• **Exercise task**
Leave the pictures out and reproduce, exactly, the lines from the one with "Is the magenta" through the end of the entries below.

● ● ● ● ●

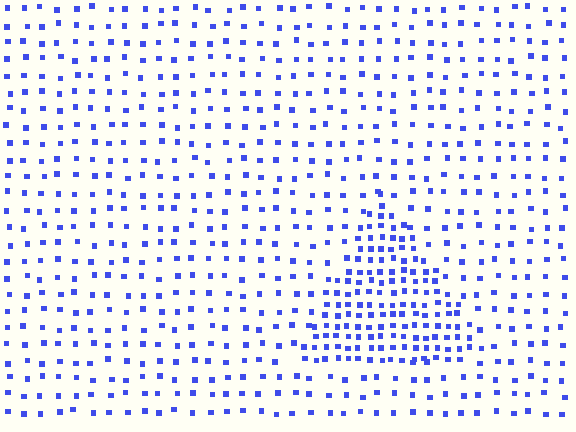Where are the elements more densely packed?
The elements are more densely packed inside the triangle boundary.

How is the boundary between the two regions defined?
The boundary is defined by a change in element density (approximately 2.3x ratio). All elements are the same color, size, and shape.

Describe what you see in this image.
The image contains small blue elements arranged at two different densities. A triangle-shaped region is visible where the elements are more densely packed than the surrounding area.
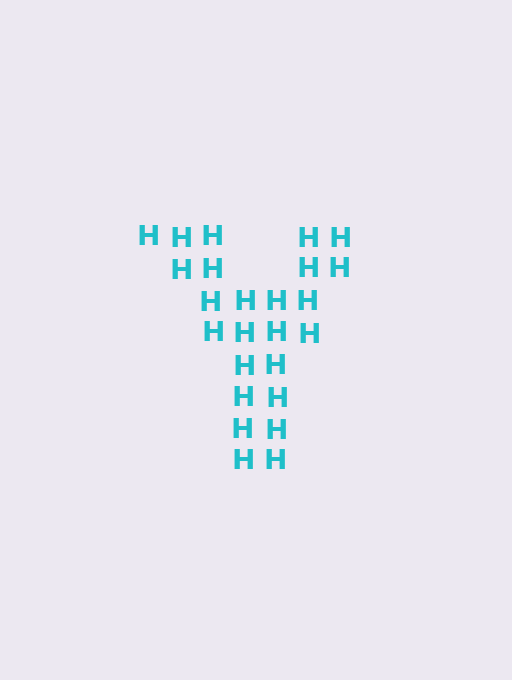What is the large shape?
The large shape is the letter Y.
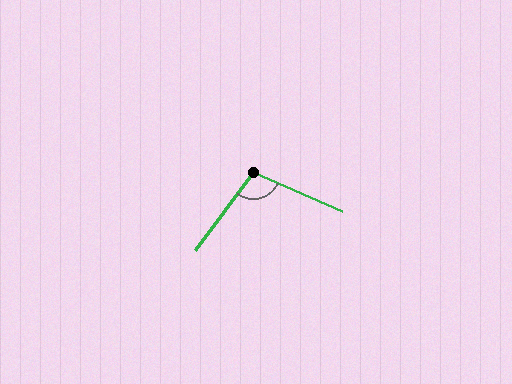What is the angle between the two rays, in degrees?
Approximately 104 degrees.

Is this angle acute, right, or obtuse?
It is obtuse.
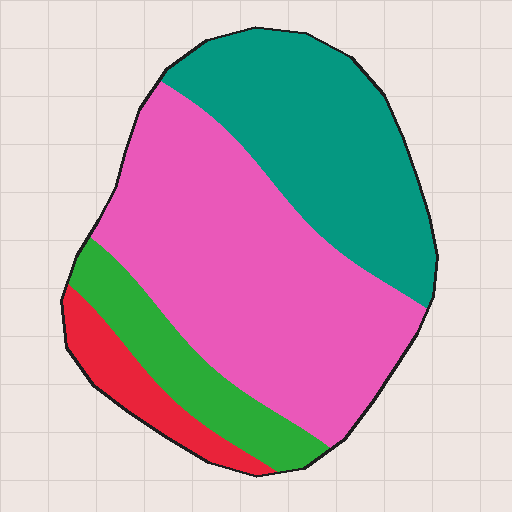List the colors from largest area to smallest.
From largest to smallest: pink, teal, green, red.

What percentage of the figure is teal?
Teal covers 31% of the figure.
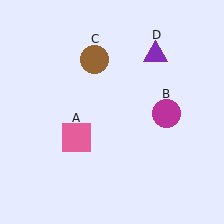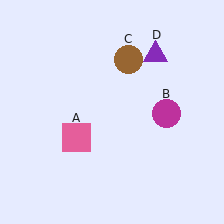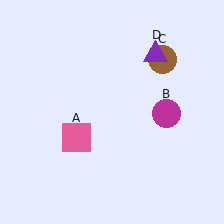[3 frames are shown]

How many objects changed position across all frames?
1 object changed position: brown circle (object C).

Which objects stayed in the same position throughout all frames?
Pink square (object A) and magenta circle (object B) and purple triangle (object D) remained stationary.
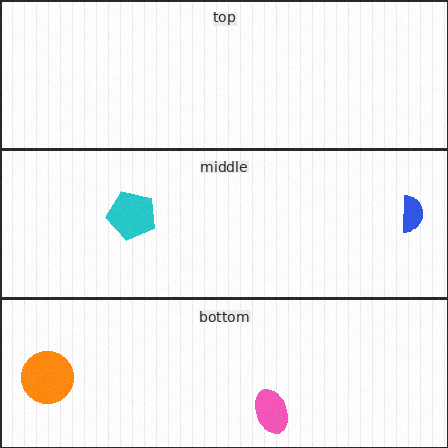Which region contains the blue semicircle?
The middle region.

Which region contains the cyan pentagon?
The middle region.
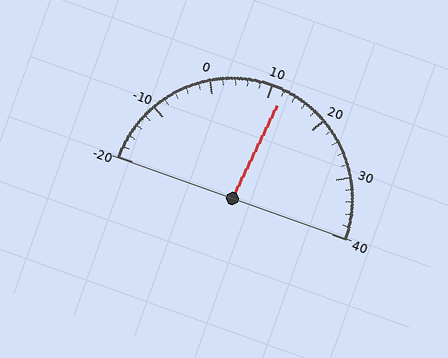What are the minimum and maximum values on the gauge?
The gauge ranges from -20 to 40.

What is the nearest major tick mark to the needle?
The nearest major tick mark is 10.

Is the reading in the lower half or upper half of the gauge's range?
The reading is in the upper half of the range (-20 to 40).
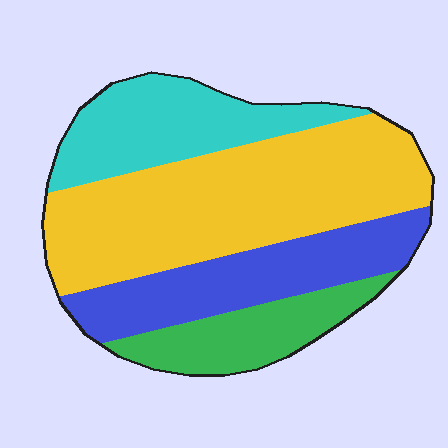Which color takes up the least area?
Green, at roughly 15%.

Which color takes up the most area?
Yellow, at roughly 45%.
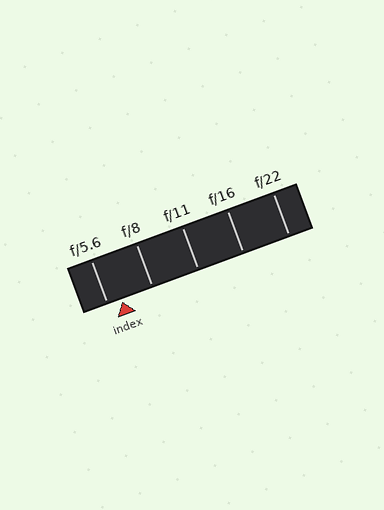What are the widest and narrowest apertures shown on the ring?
The widest aperture shown is f/5.6 and the narrowest is f/22.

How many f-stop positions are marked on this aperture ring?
There are 5 f-stop positions marked.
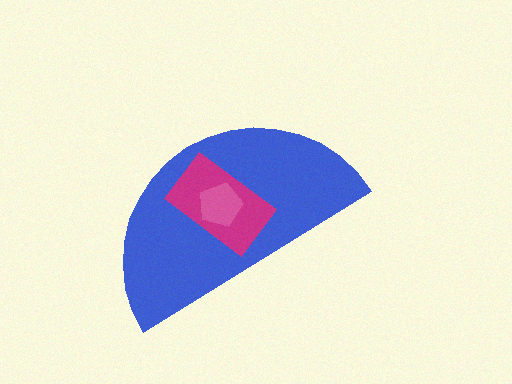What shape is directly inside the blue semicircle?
The magenta rectangle.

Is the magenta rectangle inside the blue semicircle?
Yes.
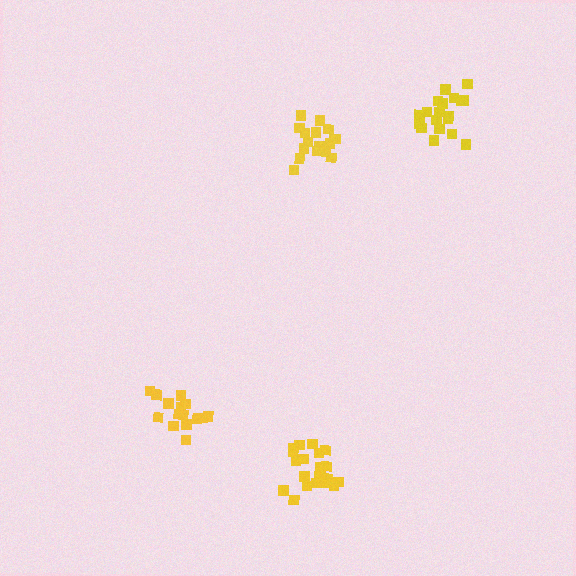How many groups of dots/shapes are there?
There are 4 groups.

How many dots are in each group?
Group 1: 15 dots, Group 2: 17 dots, Group 3: 20 dots, Group 4: 20 dots (72 total).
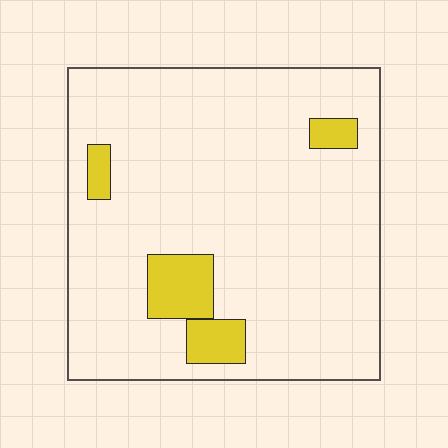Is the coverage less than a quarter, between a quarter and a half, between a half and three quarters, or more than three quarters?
Less than a quarter.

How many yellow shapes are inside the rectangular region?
4.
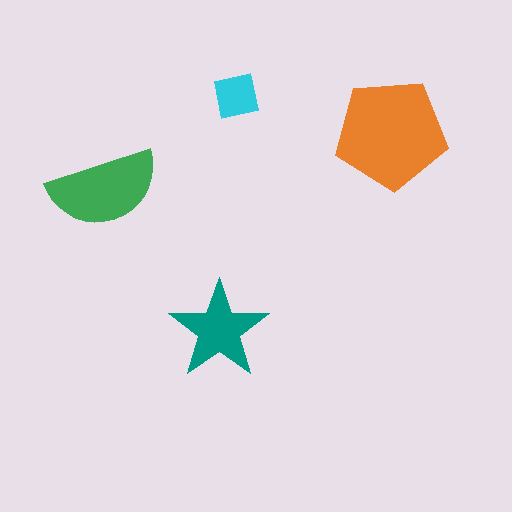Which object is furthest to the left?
The green semicircle is leftmost.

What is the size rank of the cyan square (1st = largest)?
4th.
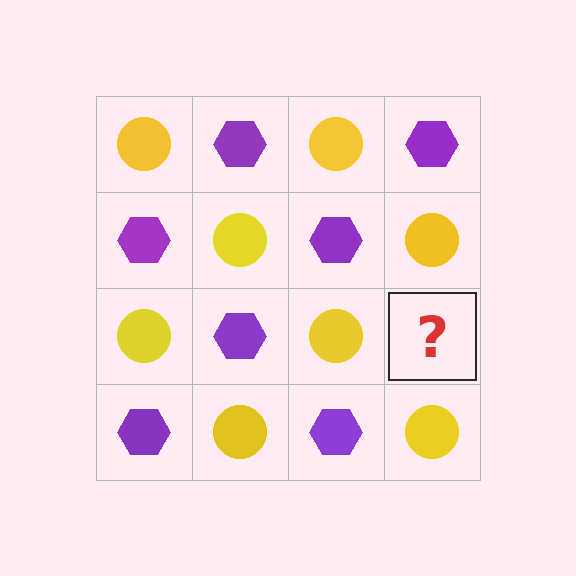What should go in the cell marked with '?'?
The missing cell should contain a purple hexagon.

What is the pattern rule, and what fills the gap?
The rule is that it alternates yellow circle and purple hexagon in a checkerboard pattern. The gap should be filled with a purple hexagon.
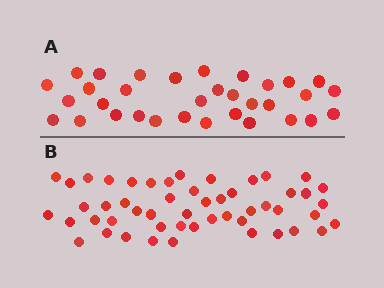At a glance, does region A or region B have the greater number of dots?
Region B (the bottom region) has more dots.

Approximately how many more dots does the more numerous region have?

● ● ● ● ●

• **Completed exercise**
Is the magenta rectangle inside the blue semicircle?
Yes.
How many groups of dots/shapes are there?
There are 4 groups.

How many dots are in each group?
Group 1: 15 dots, Group 2: 17 dots, Group 3: 20 dots, Group 4: 20 dots (72 total).
Is the coverage less than a quarter, between a quarter and a half, between a half and three quarters, or more than three quarters?
Less than a quarter.

How many yellow shapes are inside the rectangular region?
4.
Which object is furthest to the left?
The green semicircle is leftmost.

What is the size rank of the cyan square (1st = largest)?
4th.
What should go in the cell marked with '?'?
The missing cell should contain a purple hexagon.

What is the pattern rule, and what fills the gap?
The rule is that it alternates yellow circle and purple hexagon in a checkerboard pattern. The gap should be filled with a purple hexagon.
At a glance, does region A or region B have the greater number of dots?
Region B (the bottom region) has more dots.

Approximately how many more dots does the more numerous region have?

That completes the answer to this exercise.